*Instructions for the task*
Transcribe word for word only the span whose first line is the one with "Are E and D vertically aligned?" and whose last line is the one with "Which objects are aligned vertically?"; both of those lines belong to it.

______________________________

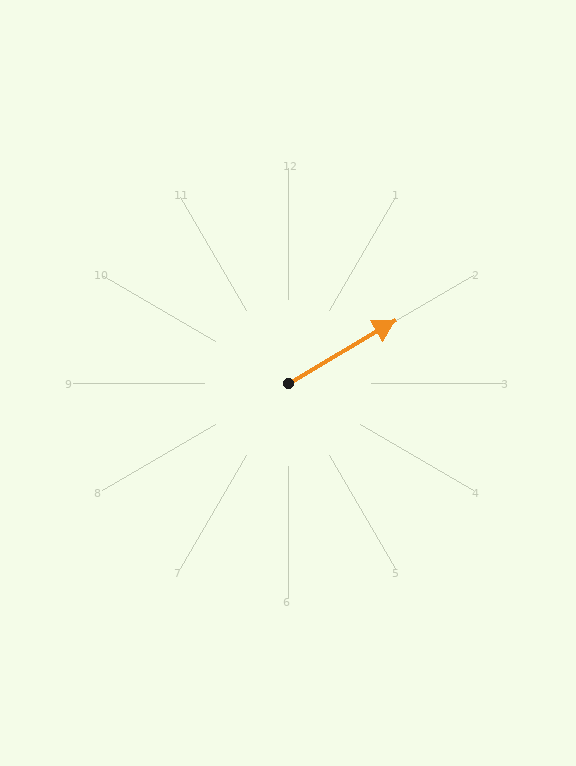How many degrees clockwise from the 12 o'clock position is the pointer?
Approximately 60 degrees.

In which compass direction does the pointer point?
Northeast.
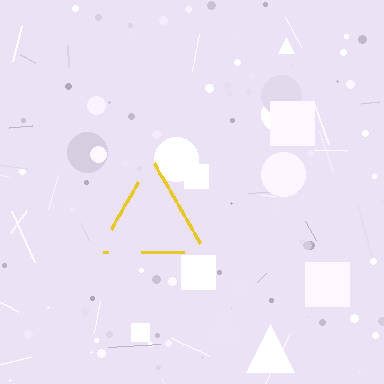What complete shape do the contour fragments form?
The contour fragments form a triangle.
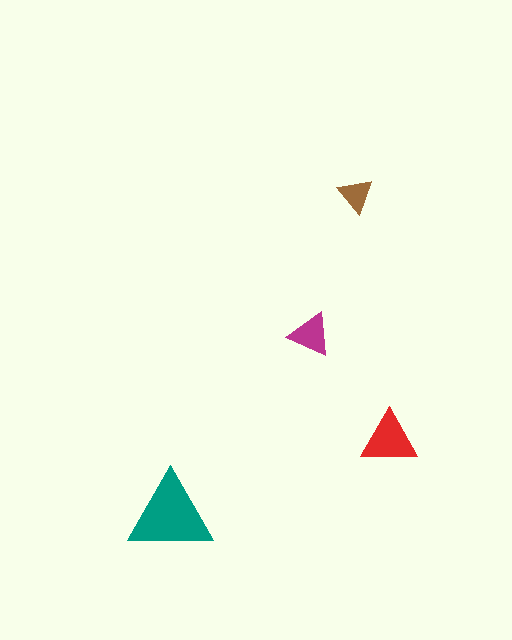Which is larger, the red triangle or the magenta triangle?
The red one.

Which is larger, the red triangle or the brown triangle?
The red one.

______________________________

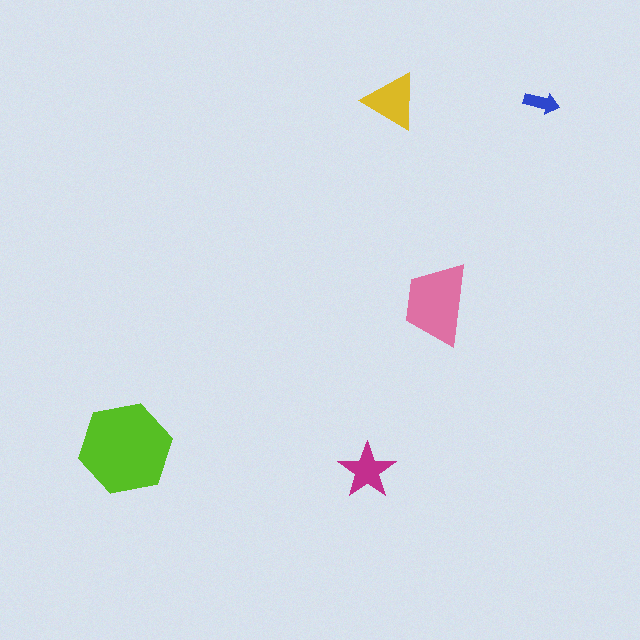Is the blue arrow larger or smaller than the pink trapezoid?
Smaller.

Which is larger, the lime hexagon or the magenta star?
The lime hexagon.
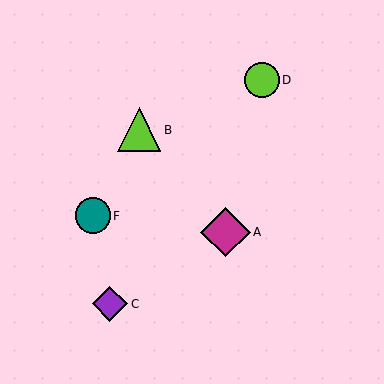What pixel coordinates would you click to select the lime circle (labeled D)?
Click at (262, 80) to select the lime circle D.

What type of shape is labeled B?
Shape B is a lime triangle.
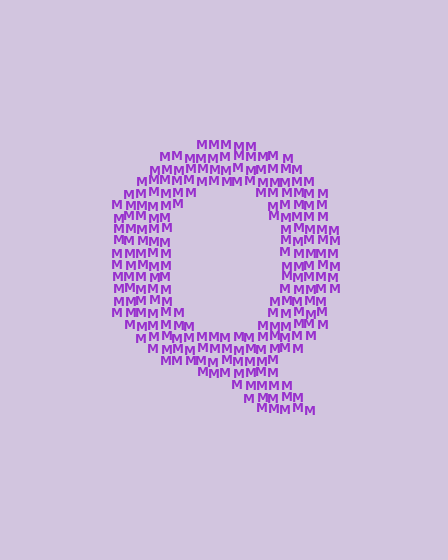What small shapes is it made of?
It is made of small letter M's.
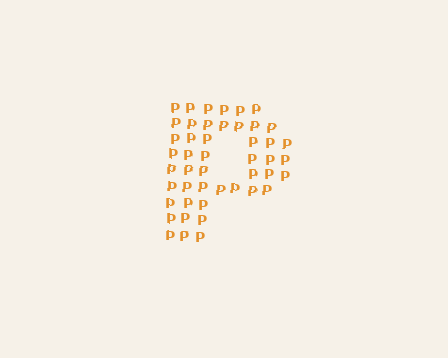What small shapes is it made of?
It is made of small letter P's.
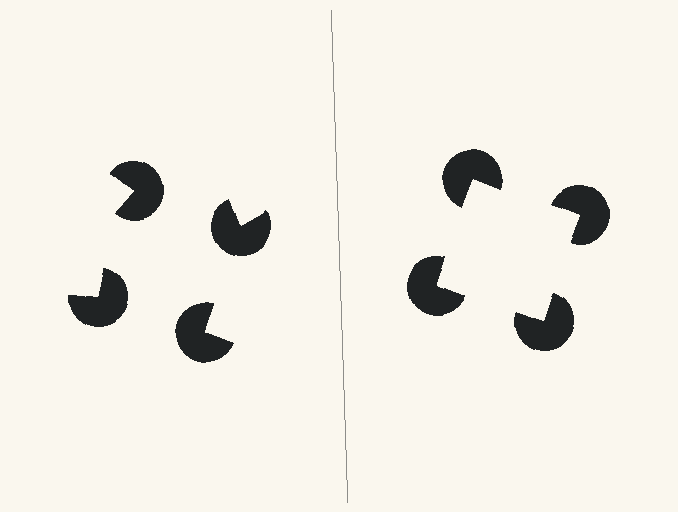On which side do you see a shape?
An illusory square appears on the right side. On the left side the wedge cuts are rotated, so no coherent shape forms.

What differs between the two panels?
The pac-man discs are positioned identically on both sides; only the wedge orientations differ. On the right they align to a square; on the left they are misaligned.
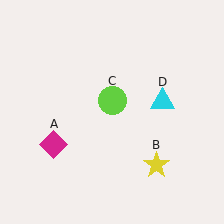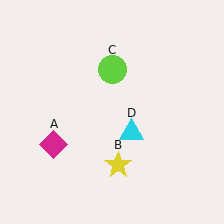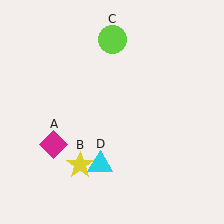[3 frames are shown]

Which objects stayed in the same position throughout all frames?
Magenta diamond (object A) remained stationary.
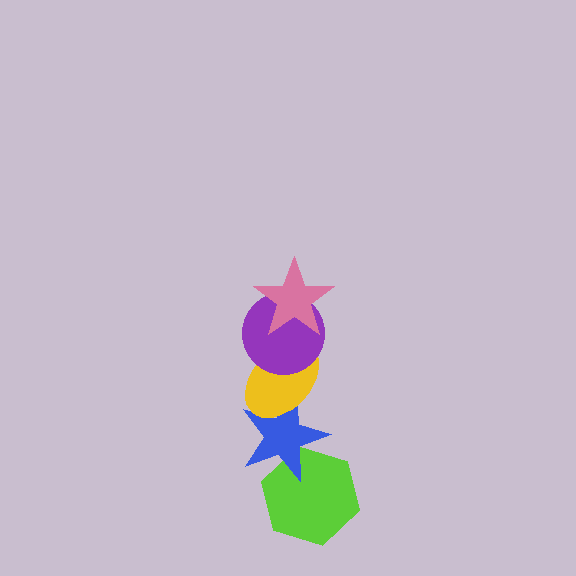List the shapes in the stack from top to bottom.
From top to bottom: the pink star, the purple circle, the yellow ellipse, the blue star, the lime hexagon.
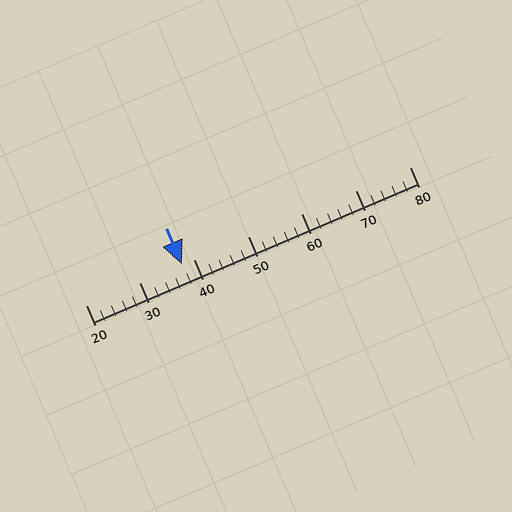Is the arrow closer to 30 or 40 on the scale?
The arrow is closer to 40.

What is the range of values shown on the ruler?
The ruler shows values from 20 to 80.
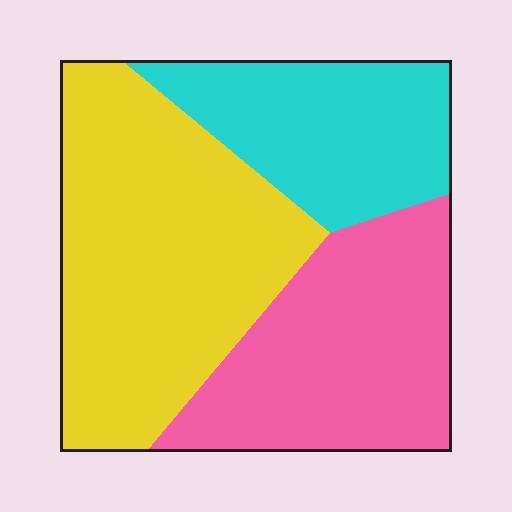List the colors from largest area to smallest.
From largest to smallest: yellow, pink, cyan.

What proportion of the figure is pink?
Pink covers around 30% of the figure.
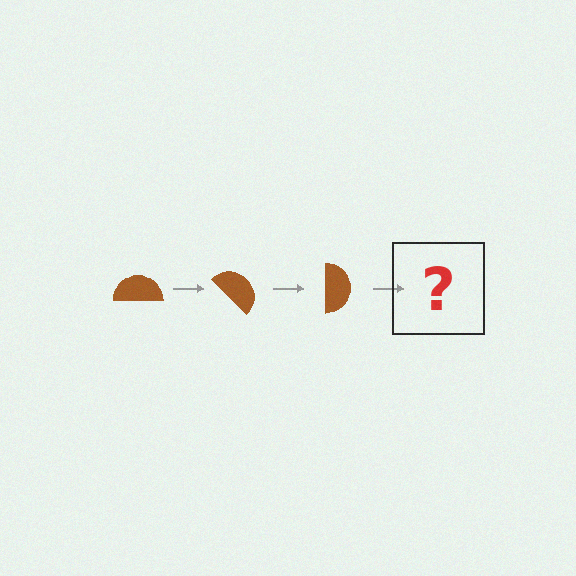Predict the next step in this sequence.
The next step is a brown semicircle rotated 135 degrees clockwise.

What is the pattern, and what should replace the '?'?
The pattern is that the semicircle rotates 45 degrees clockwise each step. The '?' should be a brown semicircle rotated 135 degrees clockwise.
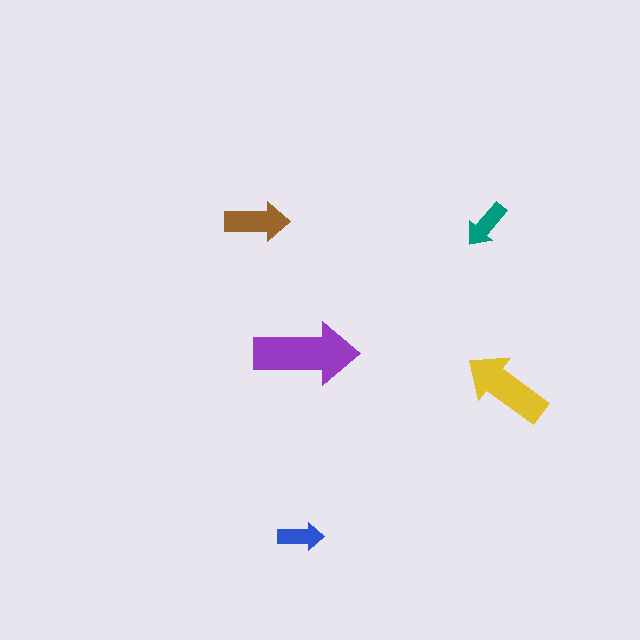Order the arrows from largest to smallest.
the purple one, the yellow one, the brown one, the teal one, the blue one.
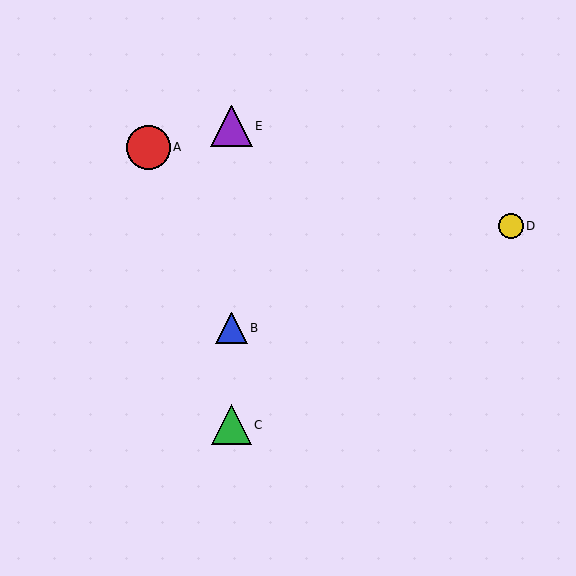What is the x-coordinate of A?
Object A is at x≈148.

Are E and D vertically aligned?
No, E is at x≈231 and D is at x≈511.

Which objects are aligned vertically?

______________________________

*Answer to this task*
Are E and D vertically aligned?
No, E is at x≈231 and D is at x≈511.

Which objects are aligned vertically?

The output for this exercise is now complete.